──────── DATA SECTION
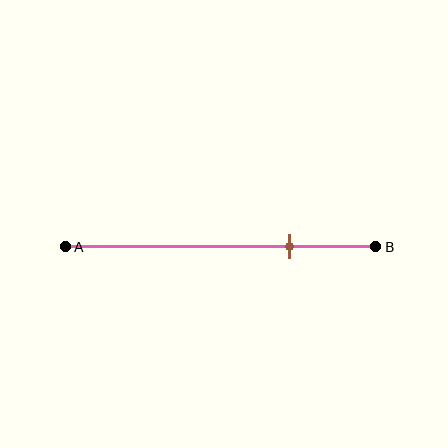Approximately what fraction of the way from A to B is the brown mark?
The brown mark is approximately 70% of the way from A to B.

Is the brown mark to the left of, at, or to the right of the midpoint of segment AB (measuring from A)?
The brown mark is to the right of the midpoint of segment AB.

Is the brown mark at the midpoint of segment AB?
No, the mark is at about 70% from A, not at the 50% midpoint.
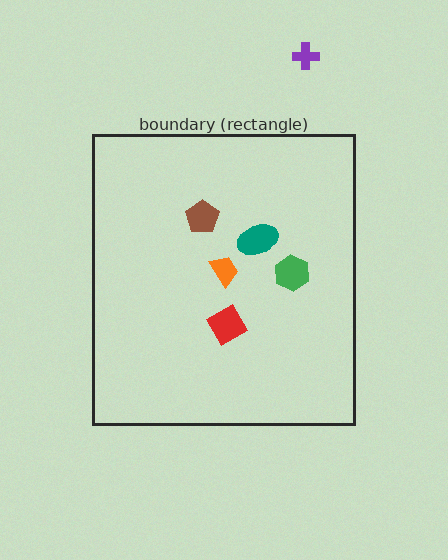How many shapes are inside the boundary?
5 inside, 1 outside.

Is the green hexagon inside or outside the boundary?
Inside.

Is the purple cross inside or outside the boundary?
Outside.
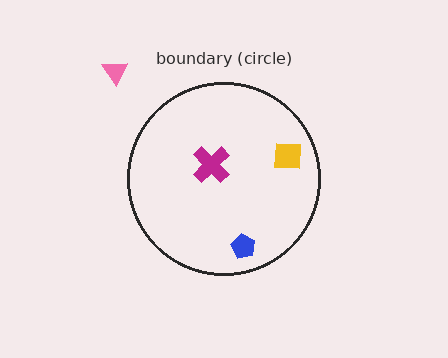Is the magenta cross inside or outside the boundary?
Inside.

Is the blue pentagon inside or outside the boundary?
Inside.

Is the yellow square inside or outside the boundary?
Inside.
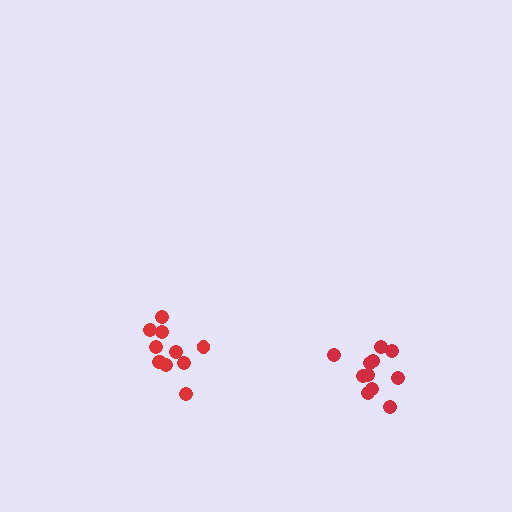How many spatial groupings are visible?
There are 2 spatial groupings.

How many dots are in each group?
Group 1: 11 dots, Group 2: 11 dots (22 total).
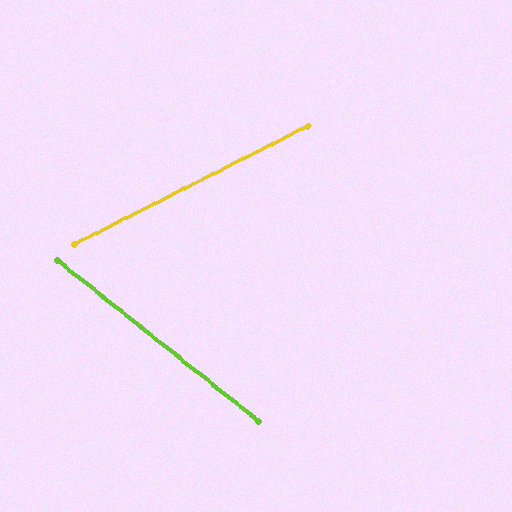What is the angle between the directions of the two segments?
Approximately 65 degrees.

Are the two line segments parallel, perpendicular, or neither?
Neither parallel nor perpendicular — they differ by about 65°.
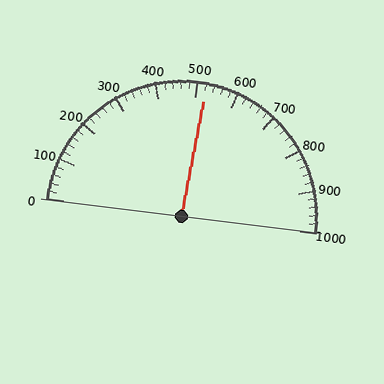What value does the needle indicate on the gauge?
The needle indicates approximately 520.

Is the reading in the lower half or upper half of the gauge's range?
The reading is in the upper half of the range (0 to 1000).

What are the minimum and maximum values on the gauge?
The gauge ranges from 0 to 1000.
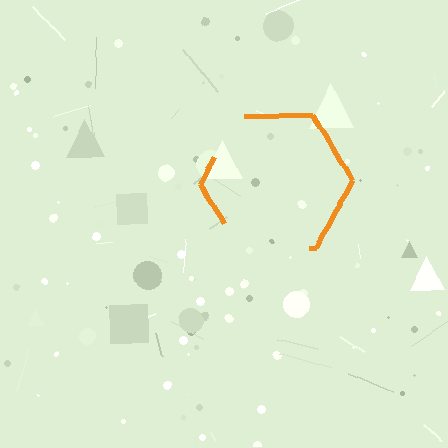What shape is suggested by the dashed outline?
The dashed outline suggests a hexagon.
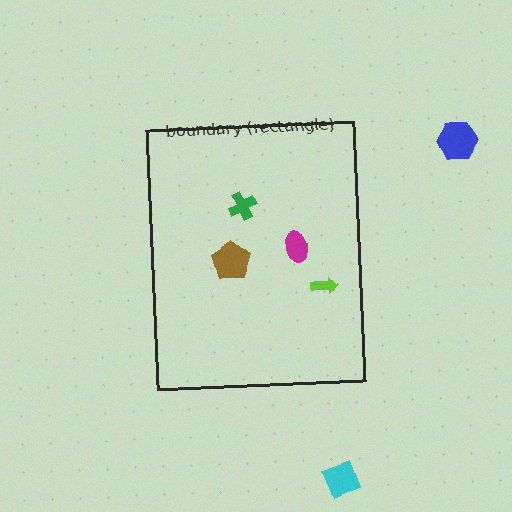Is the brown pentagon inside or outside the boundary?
Inside.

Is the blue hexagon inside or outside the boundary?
Outside.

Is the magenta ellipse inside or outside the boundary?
Inside.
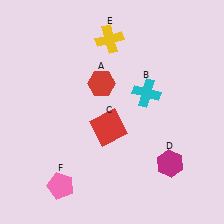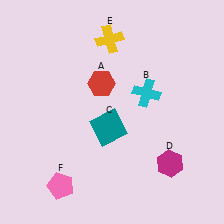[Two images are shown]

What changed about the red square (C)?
In Image 1, C is red. In Image 2, it changed to teal.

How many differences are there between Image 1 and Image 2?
There is 1 difference between the two images.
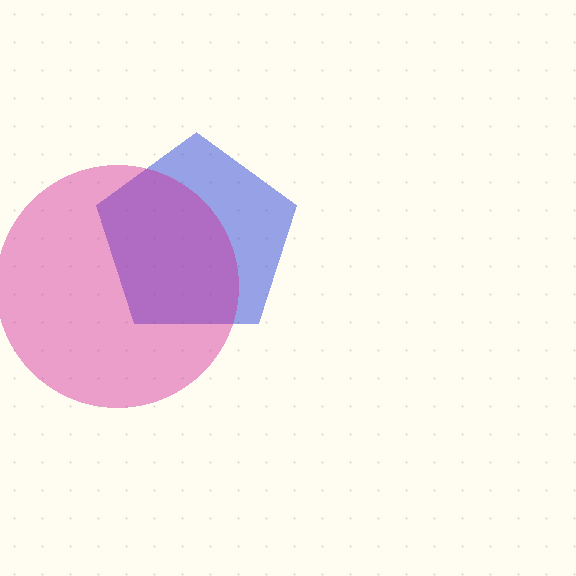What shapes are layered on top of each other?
The layered shapes are: a blue pentagon, a magenta circle.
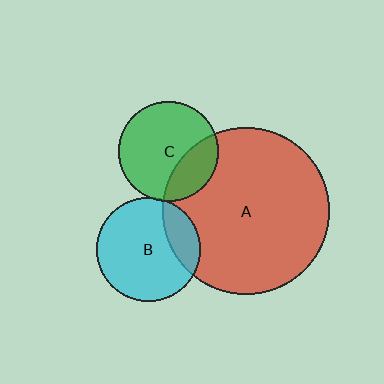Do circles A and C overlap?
Yes.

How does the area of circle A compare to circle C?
Approximately 2.8 times.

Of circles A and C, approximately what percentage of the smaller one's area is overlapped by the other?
Approximately 25%.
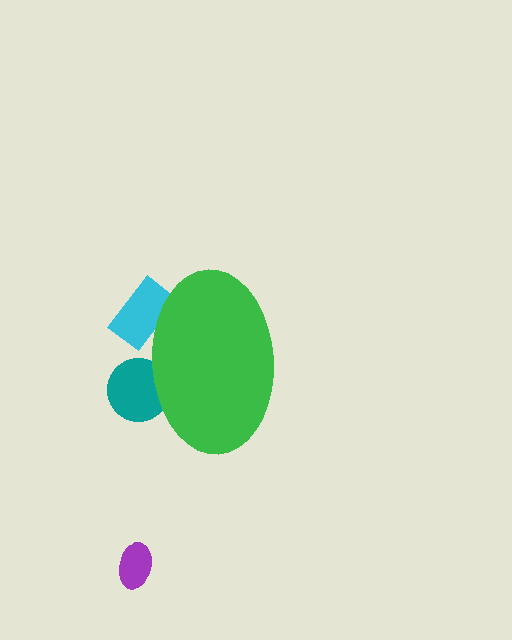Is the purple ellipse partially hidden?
No, the purple ellipse is fully visible.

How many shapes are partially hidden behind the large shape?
2 shapes are partially hidden.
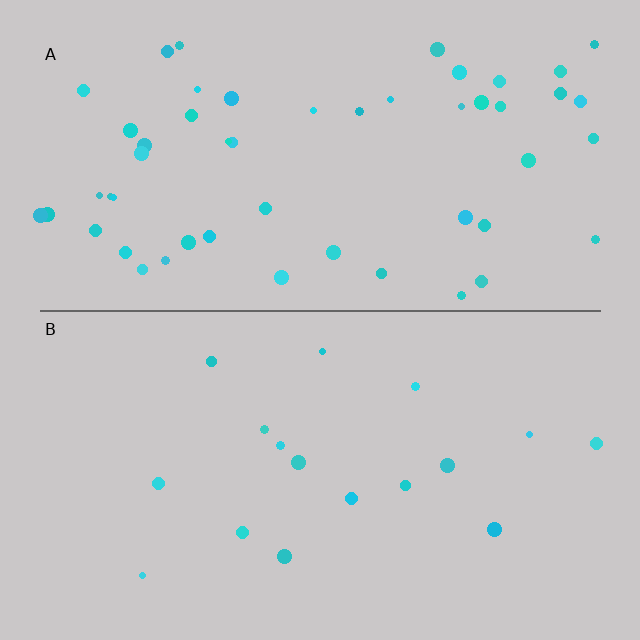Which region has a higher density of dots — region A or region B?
A (the top).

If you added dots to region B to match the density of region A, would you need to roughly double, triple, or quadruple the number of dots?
Approximately triple.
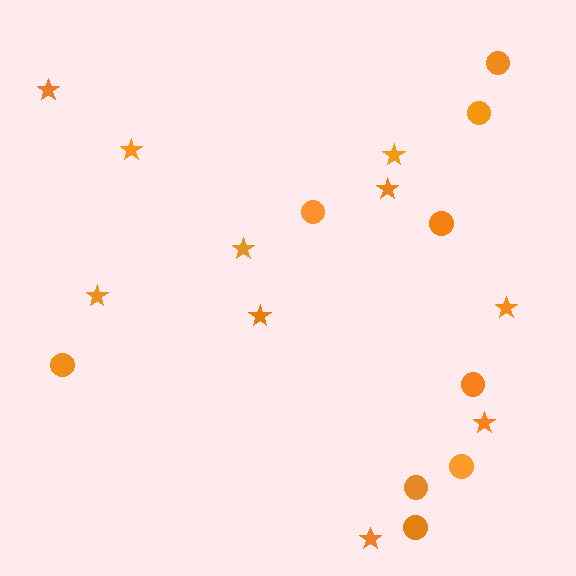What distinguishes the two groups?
────────────────
WHAT TO DO
Take the listing and print it again exactly, but without any pictures.

OUTPUT FOR THIS TASK
Approximately what fraction of the way from A to B is the brown mark?
The brown mark is approximately 70% of the way from A to B.

Is the brown mark to the left of, at, or to the right of the midpoint of segment AB (measuring from A)?
The brown mark is to the right of the midpoint of segment AB.

Is the brown mark at the midpoint of segment AB?
No, the mark is at about 70% from A, not at the 50% midpoint.
How many shapes are inside the boundary?
5 inside, 1 outside.

Is the green hexagon inside or outside the boundary?
Inside.

Is the purple cross inside or outside the boundary?
Outside.
Is the magenta cross inside or outside the boundary?
Inside.

Is the blue pentagon inside or outside the boundary?
Inside.

Is the yellow square inside or outside the boundary?
Inside.
How many spatial groupings are visible?
There are 2 spatial groupings.

How many dots are in each group?
Group 1: 11 dots, Group 2: 11 dots (22 total).
What is the angle between the directions of the two segments?
Approximately 65 degrees.

Are the two line segments parallel, perpendicular, or neither?
Neither parallel nor perpendicular — they differ by about 65°.
What value does the needle indicate on the gauge?
The needle indicates approximately 520.

Is the reading in the lower half or upper half of the gauge's range?
The reading is in the upper half of the range (0 to 1000).

What are the minimum and maximum values on the gauge?
The gauge ranges from 0 to 1000.
What shape is suggested by the dashed outline?
The dashed outline suggests a hexagon.
Is the brown pentagon inside or outside the boundary?
Inside.

Is the blue hexagon inside or outside the boundary?
Outside.

Is the magenta ellipse inside or outside the boundary?
Inside.
[Two images are shown]

What changed about the red square (C)?
In Image 1, C is red. In Image 2, it changed to teal.

How many differences are there between Image 1 and Image 2?
There is 1 difference between the two images.
What shapes are layered on top of each other?
The layered shapes are: a blue pentagon, a magenta circle.
Do circles A and C overlap?
Yes.

How does the area of circle A compare to circle C?
Approximately 2.8 times.

Of circles A and C, approximately what percentage of the smaller one's area is overlapped by the other?
Approximately 25%.
Is the purple ellipse partially hidden?
No, the purple ellipse is fully visible.

How many shapes are partially hidden behind the large shape?
2 shapes are partially hidden.
Which region has a higher density of dots — region A or region B?
A (the top).

If you added dots to region B to match the density of region A, would you need to roughly double, triple, or quadruple the number of dots?
Approximately triple.
What distinguishes the two groups?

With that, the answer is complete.